#### [EXERCISE GOAL]
Below are some records. Quote exactly the lines from the one that contains "[Two images are shown]" through the last, both included, and leave out the pictures.
------------
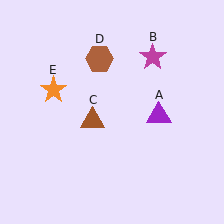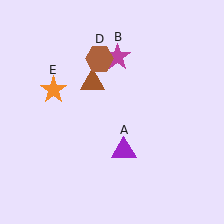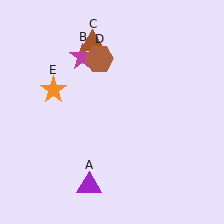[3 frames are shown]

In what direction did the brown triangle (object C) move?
The brown triangle (object C) moved up.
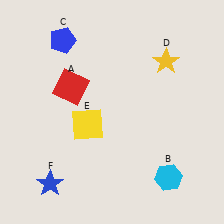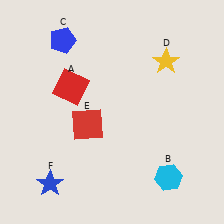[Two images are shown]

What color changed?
The square (E) changed from yellow in Image 1 to red in Image 2.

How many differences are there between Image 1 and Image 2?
There is 1 difference between the two images.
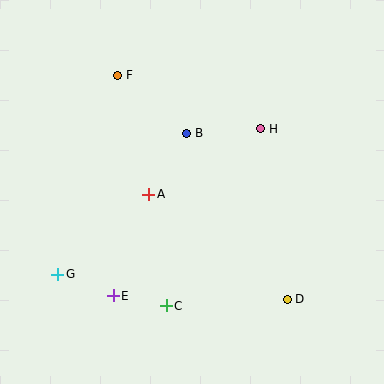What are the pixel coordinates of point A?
------------
#### [SOLUTION BELOW]
[Two images are shown]

What color changed?
The square (E) changed from yellow in Image 1 to red in Image 2.

How many differences are there between Image 1 and Image 2?
There is 1 difference between the two images.
What are the pixel coordinates of point A?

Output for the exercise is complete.